(Task directions) Please write the listing below out again exactly, leaving every picture behind.

(Material provided)
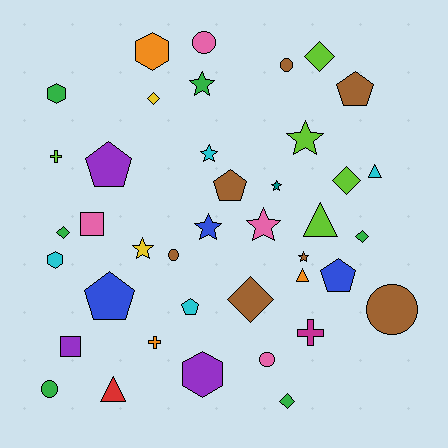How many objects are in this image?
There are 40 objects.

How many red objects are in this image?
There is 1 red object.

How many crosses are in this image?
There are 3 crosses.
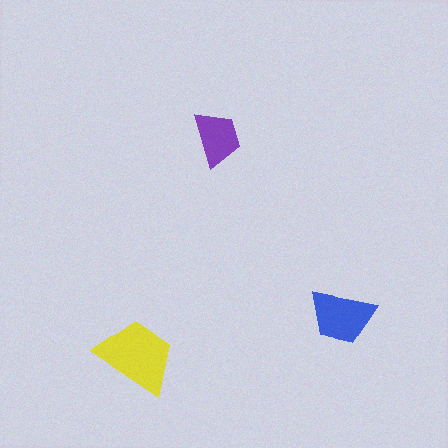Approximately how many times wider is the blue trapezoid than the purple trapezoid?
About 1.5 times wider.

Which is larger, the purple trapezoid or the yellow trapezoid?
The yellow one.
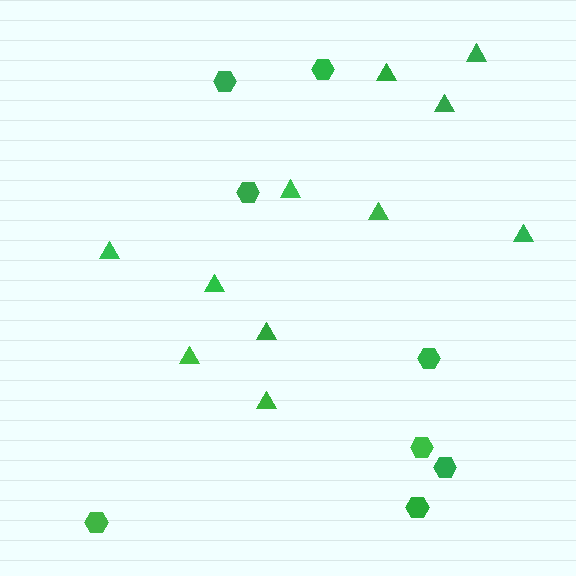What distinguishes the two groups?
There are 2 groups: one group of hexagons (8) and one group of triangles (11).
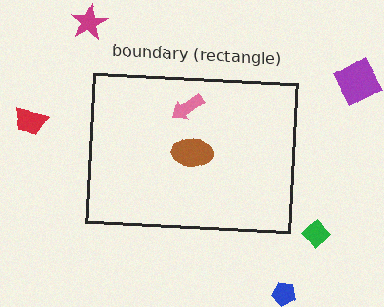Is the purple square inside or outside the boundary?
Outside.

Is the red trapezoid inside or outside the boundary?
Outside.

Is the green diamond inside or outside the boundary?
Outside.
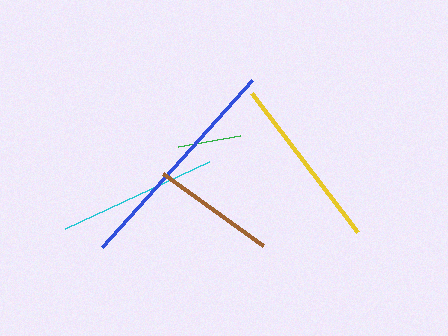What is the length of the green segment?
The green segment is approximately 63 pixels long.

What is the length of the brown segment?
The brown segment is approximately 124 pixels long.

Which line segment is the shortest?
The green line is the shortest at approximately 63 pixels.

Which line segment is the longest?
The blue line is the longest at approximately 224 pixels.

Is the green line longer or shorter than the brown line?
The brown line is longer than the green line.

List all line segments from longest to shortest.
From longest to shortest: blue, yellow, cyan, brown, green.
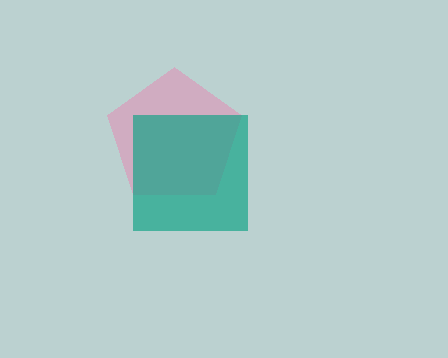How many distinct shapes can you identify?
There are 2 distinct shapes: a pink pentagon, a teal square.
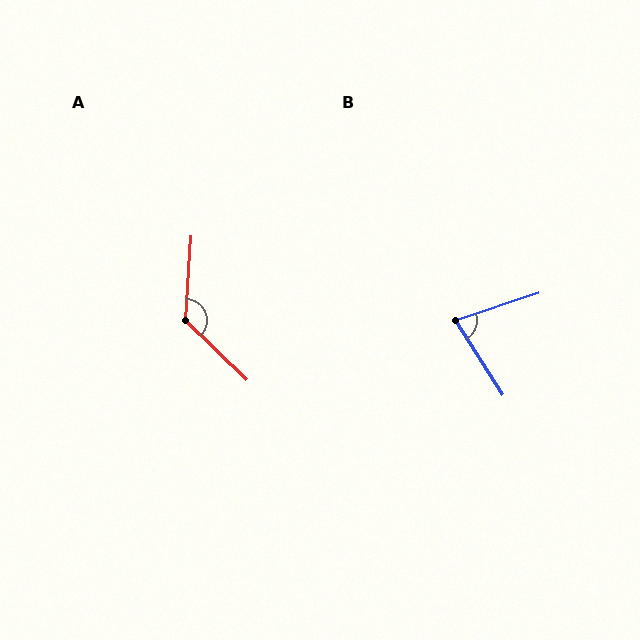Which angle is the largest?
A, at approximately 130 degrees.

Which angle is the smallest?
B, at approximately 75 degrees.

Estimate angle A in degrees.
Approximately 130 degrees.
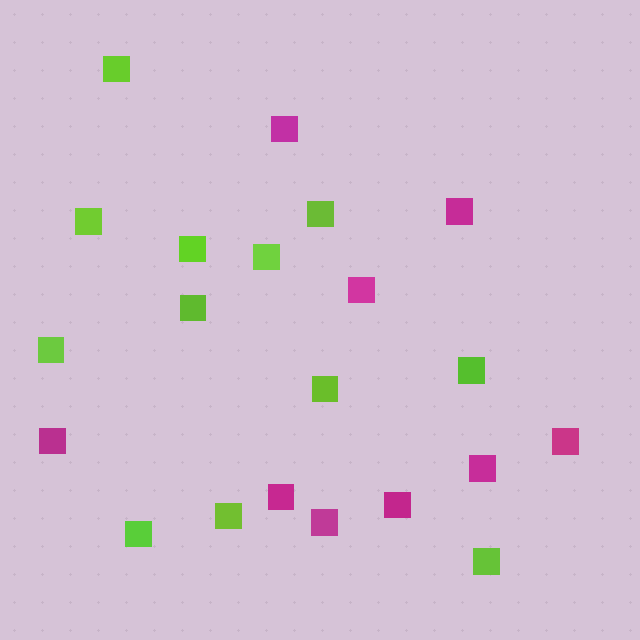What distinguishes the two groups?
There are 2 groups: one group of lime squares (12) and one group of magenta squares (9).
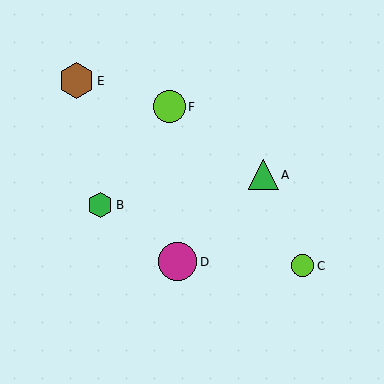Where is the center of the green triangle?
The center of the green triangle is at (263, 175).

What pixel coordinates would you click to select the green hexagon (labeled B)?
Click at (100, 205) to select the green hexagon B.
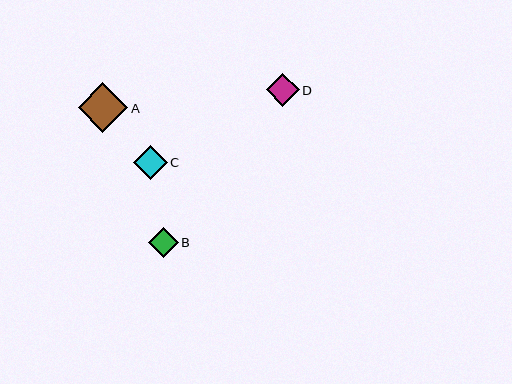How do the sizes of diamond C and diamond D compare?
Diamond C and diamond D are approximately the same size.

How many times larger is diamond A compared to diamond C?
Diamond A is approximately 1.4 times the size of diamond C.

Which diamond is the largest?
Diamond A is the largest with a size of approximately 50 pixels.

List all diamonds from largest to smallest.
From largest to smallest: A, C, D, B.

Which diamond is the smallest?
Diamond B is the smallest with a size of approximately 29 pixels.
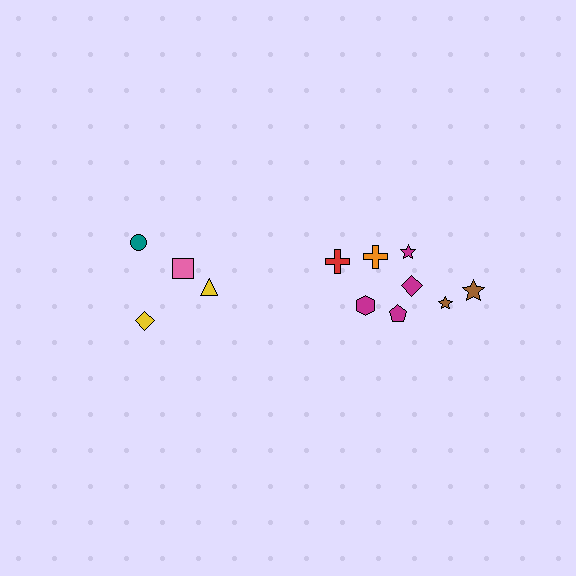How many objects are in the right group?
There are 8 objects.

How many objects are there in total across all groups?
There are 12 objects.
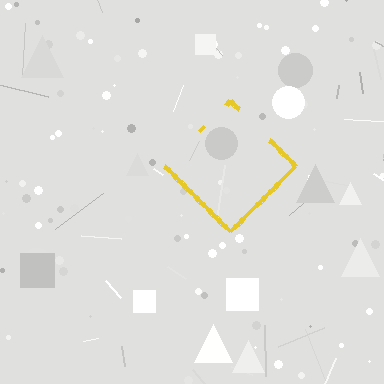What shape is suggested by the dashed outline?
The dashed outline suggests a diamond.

(Exercise output)
How many objects are in this image?
There are 40 objects.

How many red objects are in this image?
There is 1 red object.

How many crosses are in this image?
There are 3 crosses.
Approximately how many times wider is the blue trapezoid than the purple trapezoid?
About 1.5 times wider.

Which is larger, the purple trapezoid or the yellow trapezoid?
The yellow one.
What distinguishes the two groups?
There are 2 groups: one group of hexagons (8) and one group of triangles (11).
Is the purple square inside or outside the boundary?
Outside.

Is the red trapezoid inside or outside the boundary?
Outside.

Is the green diamond inside or outside the boundary?
Outside.
What is the length of the green segment?
The green segment is approximately 63 pixels long.

What is the length of the brown segment?
The brown segment is approximately 124 pixels long.

Which line segment is the shortest?
The green line is the shortest at approximately 63 pixels.

Which line segment is the longest?
The blue line is the longest at approximately 224 pixels.

Is the green line longer or shorter than the brown line?
The brown line is longer than the green line.

List all line segments from longest to shortest.
From longest to shortest: blue, yellow, cyan, brown, green.
How many distinct shapes can you identify?
There are 2 distinct shapes: a pink pentagon, a teal square.
Which angle is the largest?
A, at approximately 130 degrees.

Which angle is the smallest?
B, at approximately 75 degrees.

Estimate angle A in degrees.
Approximately 130 degrees.
What distinguishes the two groups?
There are 2 groups: one group of lime squares (12) and one group of magenta squares (9).
Where is the center of the green triangle?
The center of the green triangle is at (263, 175).

What pixel coordinates would you click to select the green hexagon (labeled B)?
Click at (100, 205) to select the green hexagon B.
How do the sizes of diamond C and diamond D compare?
Diamond C and diamond D are approximately the same size.

How many times larger is diamond A compared to diamond C?
Diamond A is approximately 1.4 times the size of diamond C.

Which diamond is the largest?
Diamond A is the largest with a size of approximately 50 pixels.

List all diamonds from largest to smallest.
From largest to smallest: A, C, D, B.

Which diamond is the smallest?
Diamond B is the smallest with a size of approximately 29 pixels.
How many objects are in the right group?
There are 8 objects.

How many objects are there in total across all groups?
There are 12 objects.
What shape is suggested by the dashed outline?
The dashed outline suggests a diamond.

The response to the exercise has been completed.